WRITTEN REQUEST — Write out word for word each line from the one containing "Is the red cross" through the close of the listing, including both ends. Pictures do not belong in the copy.

[Data items]
* * * *

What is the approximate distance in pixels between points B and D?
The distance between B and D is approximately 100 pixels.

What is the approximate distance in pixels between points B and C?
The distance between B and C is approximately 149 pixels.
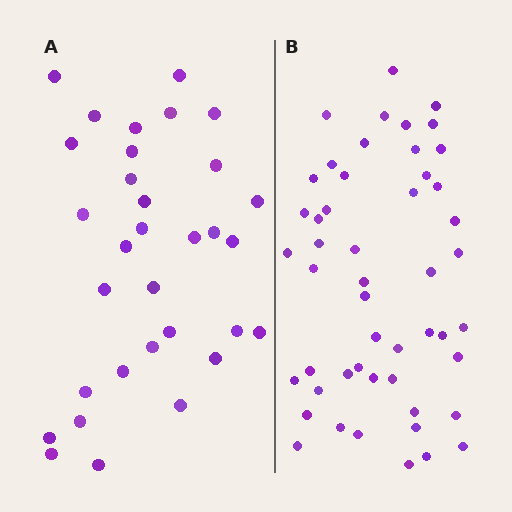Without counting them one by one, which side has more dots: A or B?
Region B (the right region) has more dots.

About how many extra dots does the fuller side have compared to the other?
Region B has approximately 20 more dots than region A.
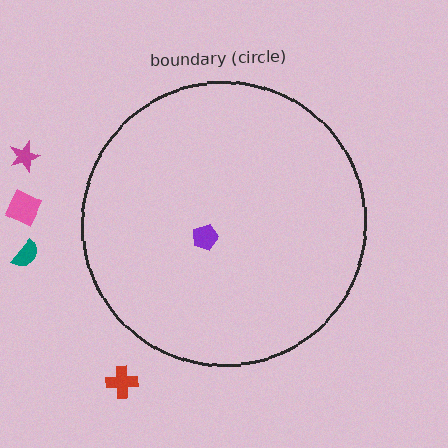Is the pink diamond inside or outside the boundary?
Outside.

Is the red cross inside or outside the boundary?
Outside.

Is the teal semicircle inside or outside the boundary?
Outside.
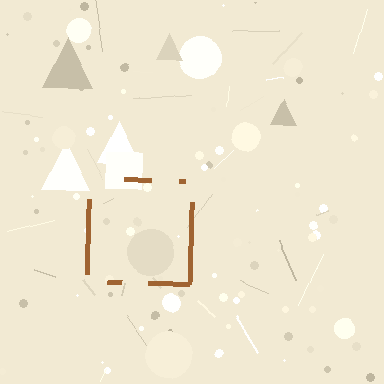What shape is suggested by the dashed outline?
The dashed outline suggests a square.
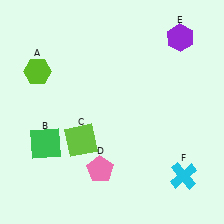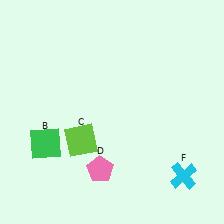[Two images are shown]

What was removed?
The lime hexagon (A), the purple hexagon (E) were removed in Image 2.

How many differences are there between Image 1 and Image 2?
There are 2 differences between the two images.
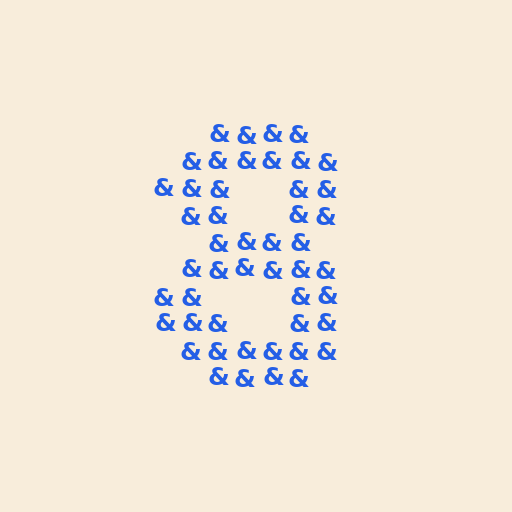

* * * *

ANSWER IN FULL —
Is the red cross inside or outside the boundary?
Outside.

Is the teal semicircle inside or outside the boundary?
Outside.
What shape is suggested by the dashed outline?
The dashed outline suggests a square.
[Two images are shown]

What was removed?
The lime hexagon (A), the purple hexagon (E) were removed in Image 2.

How many differences are there between Image 1 and Image 2?
There are 2 differences between the two images.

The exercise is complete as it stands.